INFORMATION SUPPLIED:
- - - - - - -

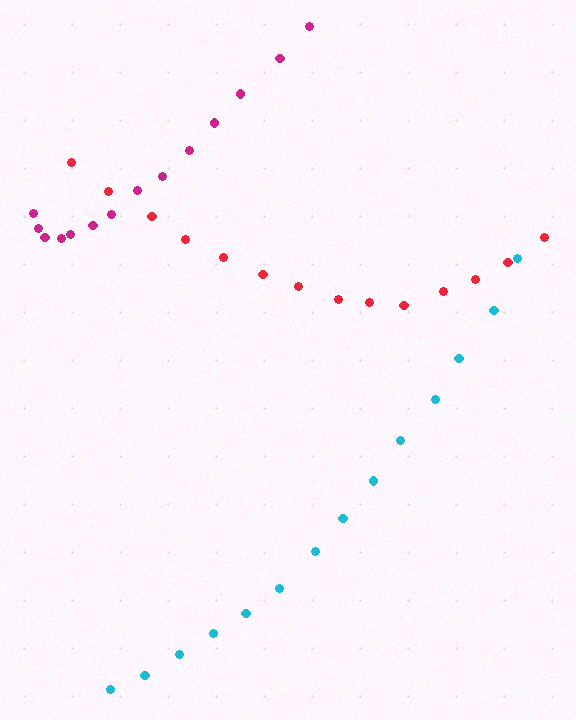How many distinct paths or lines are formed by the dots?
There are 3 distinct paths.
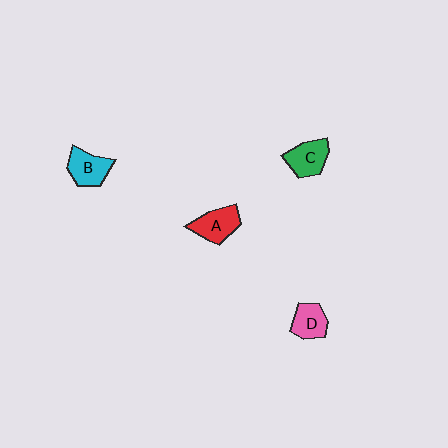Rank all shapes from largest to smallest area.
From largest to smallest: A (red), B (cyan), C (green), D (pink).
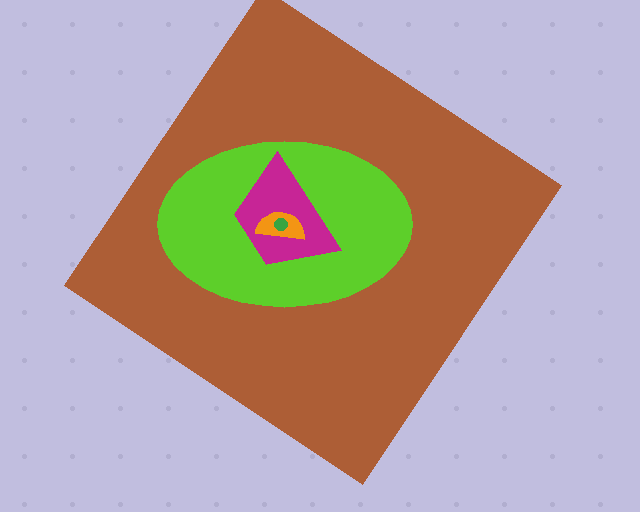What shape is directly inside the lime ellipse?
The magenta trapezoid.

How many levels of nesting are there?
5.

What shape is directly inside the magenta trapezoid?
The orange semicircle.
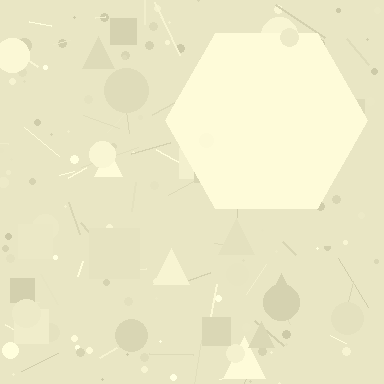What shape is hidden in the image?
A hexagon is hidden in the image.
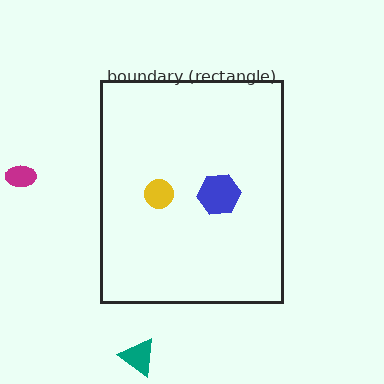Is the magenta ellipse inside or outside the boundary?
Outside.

- - - - - - -

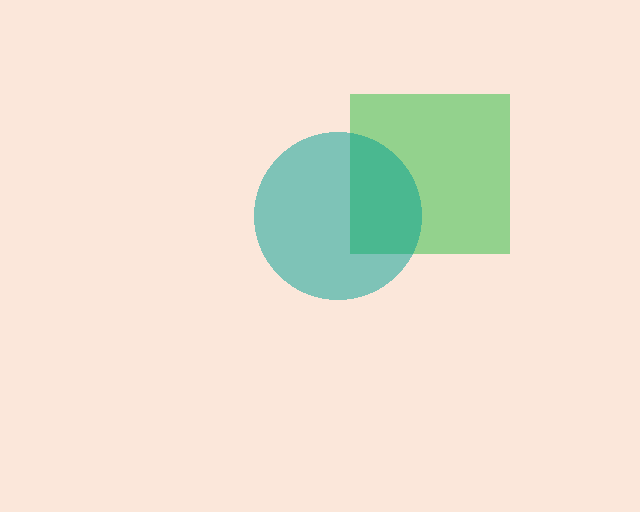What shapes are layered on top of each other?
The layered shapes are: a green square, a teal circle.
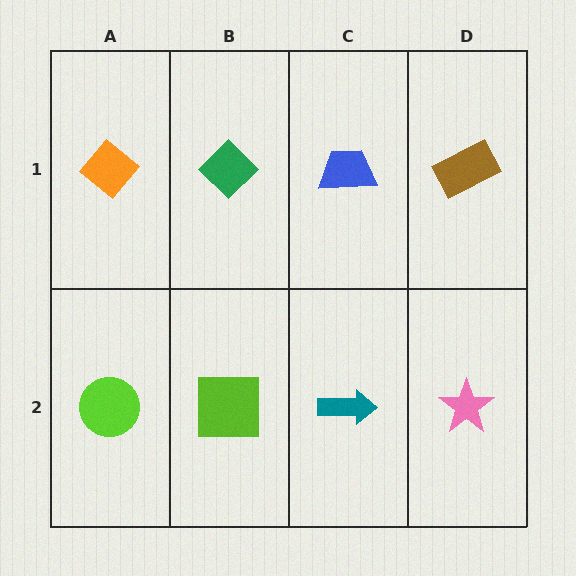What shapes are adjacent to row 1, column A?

- - - - - - -

In the listing above, find the line containing "What shapes are layered on top of each other?" and the line containing "What shapes are adjacent to row 1, column A?", then return both of them and every line between, exactly, without pictures.

SOLUTION:
What shapes are layered on top of each other?
The layered shapes are: a green square, a teal circle.
What shapes are adjacent to row 1, column A?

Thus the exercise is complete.